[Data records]
* Begin *

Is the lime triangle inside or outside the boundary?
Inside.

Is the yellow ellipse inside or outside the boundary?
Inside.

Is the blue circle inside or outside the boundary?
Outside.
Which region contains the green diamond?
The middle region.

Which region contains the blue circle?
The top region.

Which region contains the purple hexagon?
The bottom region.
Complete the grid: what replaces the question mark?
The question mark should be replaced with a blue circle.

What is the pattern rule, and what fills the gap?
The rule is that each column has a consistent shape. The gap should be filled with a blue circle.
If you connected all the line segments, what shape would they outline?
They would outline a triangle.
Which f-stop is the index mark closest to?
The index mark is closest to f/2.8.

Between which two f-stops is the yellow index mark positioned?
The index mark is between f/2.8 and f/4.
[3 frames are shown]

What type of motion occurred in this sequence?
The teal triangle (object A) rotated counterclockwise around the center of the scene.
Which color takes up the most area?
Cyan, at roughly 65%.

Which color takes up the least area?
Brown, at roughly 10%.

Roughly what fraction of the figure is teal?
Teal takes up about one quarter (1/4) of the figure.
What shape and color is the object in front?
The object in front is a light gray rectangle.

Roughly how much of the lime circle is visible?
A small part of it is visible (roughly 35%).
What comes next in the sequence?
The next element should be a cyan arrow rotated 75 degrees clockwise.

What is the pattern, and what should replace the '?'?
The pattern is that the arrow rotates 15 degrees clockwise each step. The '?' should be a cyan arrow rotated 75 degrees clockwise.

* End *
* Begin *

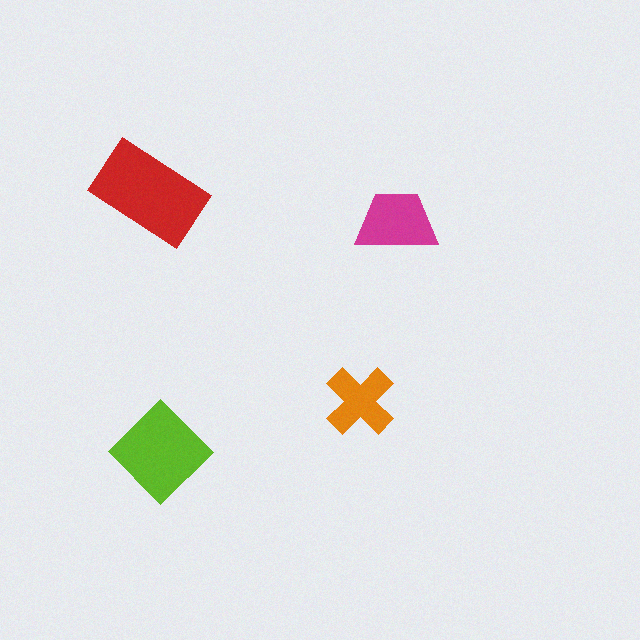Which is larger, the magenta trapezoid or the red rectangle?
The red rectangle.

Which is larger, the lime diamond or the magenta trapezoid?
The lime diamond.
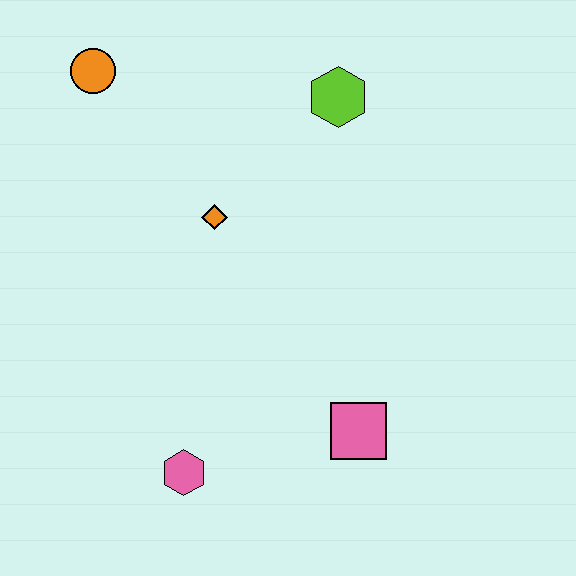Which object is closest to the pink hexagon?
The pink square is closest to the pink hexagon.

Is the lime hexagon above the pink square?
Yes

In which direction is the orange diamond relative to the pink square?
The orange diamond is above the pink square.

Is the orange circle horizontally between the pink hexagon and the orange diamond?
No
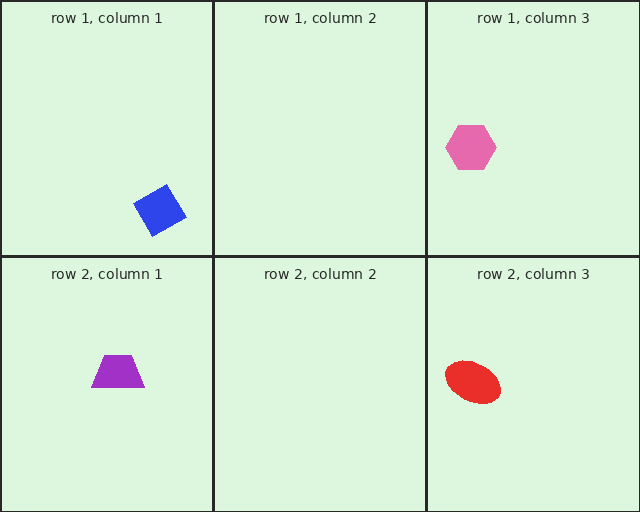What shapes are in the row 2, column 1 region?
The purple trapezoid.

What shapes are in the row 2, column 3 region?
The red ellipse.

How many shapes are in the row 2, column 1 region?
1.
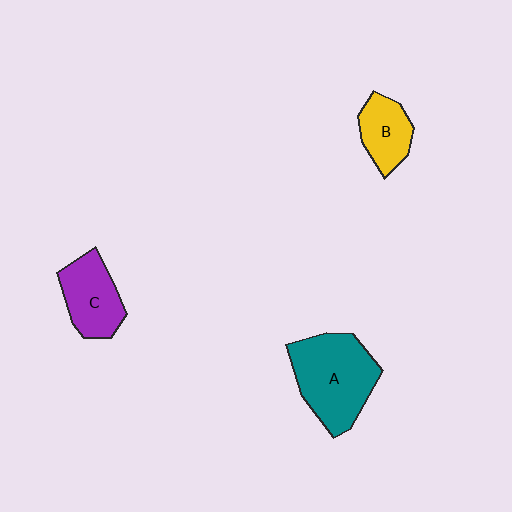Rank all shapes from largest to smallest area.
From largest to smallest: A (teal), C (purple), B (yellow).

* End *

Objective. Everything from the line with "Is the lime triangle" through the line with "[3 frames are shown]", both ends included, should be repeated exactly; nothing else should appear.

Expected output.
Is the lime triangle inside or outside the boundary?
Inside.

Is the yellow ellipse inside or outside the boundary?
Inside.

Is the blue circle inside or outside the boundary?
Outside.
Which region contains the green diamond?
The middle region.

Which region contains the blue circle?
The top region.

Which region contains the purple hexagon?
The bottom region.
Complete the grid: what replaces the question mark?
The question mark should be replaced with a blue circle.

What is the pattern rule, and what fills the gap?
The rule is that each column has a consistent shape. The gap should be filled with a blue circle.
If you connected all the line segments, what shape would they outline?
They would outline a triangle.
Which f-stop is the index mark closest to?
The index mark is closest to f/2.8.

Between which two f-stops is the yellow index mark positioned?
The index mark is between f/2.8 and f/4.
[3 frames are shown]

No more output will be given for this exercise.